- _VOCI FORNITE_:
**********

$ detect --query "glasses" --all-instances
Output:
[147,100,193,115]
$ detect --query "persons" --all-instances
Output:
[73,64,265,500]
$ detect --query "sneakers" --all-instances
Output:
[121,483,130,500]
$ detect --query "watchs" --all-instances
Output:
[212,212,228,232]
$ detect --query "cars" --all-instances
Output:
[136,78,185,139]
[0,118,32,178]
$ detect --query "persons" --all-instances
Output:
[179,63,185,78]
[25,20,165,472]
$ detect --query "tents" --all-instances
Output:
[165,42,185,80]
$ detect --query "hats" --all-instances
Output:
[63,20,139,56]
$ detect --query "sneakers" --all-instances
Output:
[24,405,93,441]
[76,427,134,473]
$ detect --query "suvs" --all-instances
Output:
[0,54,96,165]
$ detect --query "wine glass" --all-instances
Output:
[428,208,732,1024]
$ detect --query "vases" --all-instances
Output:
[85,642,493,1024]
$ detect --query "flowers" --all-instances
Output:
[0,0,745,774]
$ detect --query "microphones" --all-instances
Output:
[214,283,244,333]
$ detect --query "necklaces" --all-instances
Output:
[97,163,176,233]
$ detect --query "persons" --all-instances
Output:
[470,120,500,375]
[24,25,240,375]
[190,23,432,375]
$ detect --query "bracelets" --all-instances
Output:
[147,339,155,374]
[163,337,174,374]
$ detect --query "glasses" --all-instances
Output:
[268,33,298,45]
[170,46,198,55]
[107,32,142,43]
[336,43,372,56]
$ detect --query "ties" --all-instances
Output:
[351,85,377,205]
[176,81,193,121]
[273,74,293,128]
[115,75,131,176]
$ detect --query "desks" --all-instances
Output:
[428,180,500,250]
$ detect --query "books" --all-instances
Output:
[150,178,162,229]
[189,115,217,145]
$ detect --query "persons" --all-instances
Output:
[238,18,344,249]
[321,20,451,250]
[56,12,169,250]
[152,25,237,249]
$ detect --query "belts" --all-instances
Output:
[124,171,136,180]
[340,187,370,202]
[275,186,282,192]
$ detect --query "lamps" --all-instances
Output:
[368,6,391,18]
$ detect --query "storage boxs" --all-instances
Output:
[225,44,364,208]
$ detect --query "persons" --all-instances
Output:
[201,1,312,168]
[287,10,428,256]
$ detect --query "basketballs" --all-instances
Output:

**********

- _PROBLEMA SCRITTO_: Per favore, stampa di nuovo tutte le voci qui sopra, riga per riga e senza cambiare nulla.

- _SOLUZIONE SVOLTA_:
$ detect --query "glasses" --all-instances
Output:
[147,100,193,115]
$ detect --query "persons" --all-instances
Output:
[73,64,265,500]
$ detect --query "sneakers" --all-instances
Output:
[121,483,130,500]
$ detect --query "watchs" --all-instances
Output:
[212,212,228,232]
$ detect --query "cars" --all-instances
Output:
[136,78,185,139]
[0,118,32,178]
$ detect --query "persons" --all-instances
Output:
[179,63,185,78]
[25,20,165,472]
$ detect --query "tents" --all-instances
Output:
[165,42,185,80]
$ detect --query "hats" --all-instances
Output:
[63,20,139,56]
$ detect --query "sneakers" --all-instances
Output:
[24,405,93,441]
[76,427,134,473]
$ detect --query "suvs" --all-instances
Output:
[0,54,96,165]
$ detect --query "wine glass" --all-instances
Output:
[428,208,732,1024]
$ detect --query "vases" --all-instances
Output:
[85,642,493,1024]
$ detect --query "flowers" --all-instances
Output:
[0,0,745,774]
$ detect --query "microphones" --all-instances
Output:
[214,283,244,333]
$ detect --query "necklaces" --all-instances
Output:
[97,163,176,233]
$ detect --query "persons" --all-instances
Output:
[470,120,500,375]
[24,25,240,375]
[190,23,432,375]
$ detect --query "bracelets" --all-instances
Output:
[147,339,155,374]
[163,337,174,374]
$ detect --query "glasses" --all-instances
Output:
[268,33,298,45]
[170,46,198,55]
[107,32,142,43]
[336,43,372,56]
$ detect --query "ties" --all-instances
Output:
[351,85,377,205]
[176,81,193,121]
[273,74,293,128]
[115,75,131,176]
$ detect --query "desks" --all-instances
Output:
[428,180,500,250]
$ detect --query "books" --all-instances
Output:
[150,178,162,229]
[189,115,217,145]
$ detect --query "persons" --all-instances
Output:
[238,18,344,249]
[321,20,451,250]
[56,12,169,250]
[152,25,237,249]
$ detect --query "belts" --all-instances
Output:
[124,171,136,180]
[340,187,370,202]
[275,186,282,192]
$ detect --query "lamps" --all-instances
Output:
[368,6,391,18]
$ detect --query "storage boxs" --all-instances
Output:
[225,44,364,208]
$ detect --query "persons" --all-instances
Output:
[201,1,312,168]
[287,10,428,256]
$ detect --query "basketballs" --all-instances
Output:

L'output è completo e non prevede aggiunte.